## start Data shown

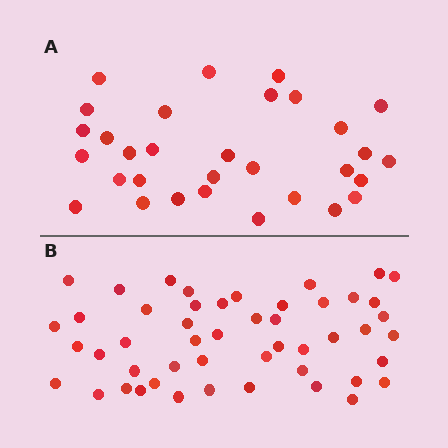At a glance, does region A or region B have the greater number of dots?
Region B (the bottom region) has more dots.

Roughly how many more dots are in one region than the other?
Region B has approximately 20 more dots than region A.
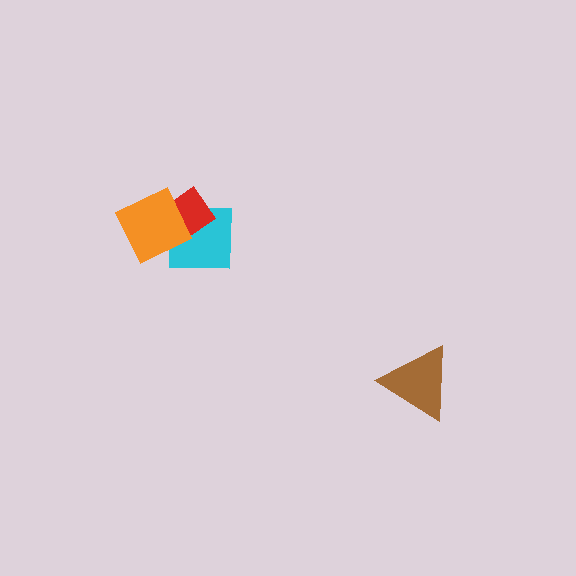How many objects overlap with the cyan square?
2 objects overlap with the cyan square.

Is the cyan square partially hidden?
Yes, it is partially covered by another shape.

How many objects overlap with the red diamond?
2 objects overlap with the red diamond.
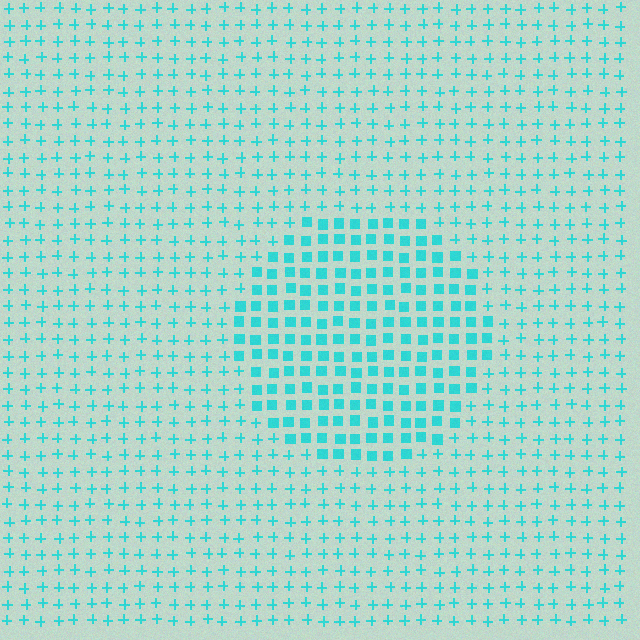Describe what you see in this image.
The image is filled with small cyan elements arranged in a uniform grid. A circle-shaped region contains squares, while the surrounding area contains plus signs. The boundary is defined purely by the change in element shape.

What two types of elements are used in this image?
The image uses squares inside the circle region and plus signs outside it.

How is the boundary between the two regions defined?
The boundary is defined by a change in element shape: squares inside vs. plus signs outside. All elements share the same color and spacing.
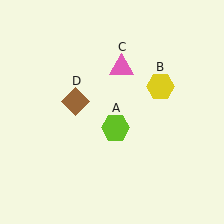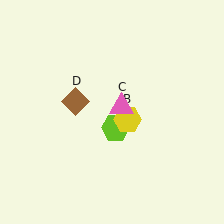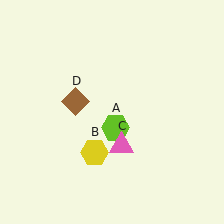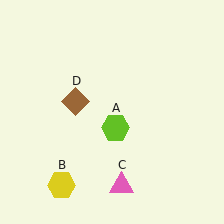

## end Data shown

§ **Your goal**:
The required output is the lines from the one containing "What two types" through the end of the records above, reproduced exactly, with no pictures.

§ **Task response**:
What two types of elements are used in this image?
The image uses squares inside the circle region and plus signs outside it.

How is the boundary between the two regions defined?
The boundary is defined by a change in element shape: squares inside vs. plus signs outside. All elements share the same color and spacing.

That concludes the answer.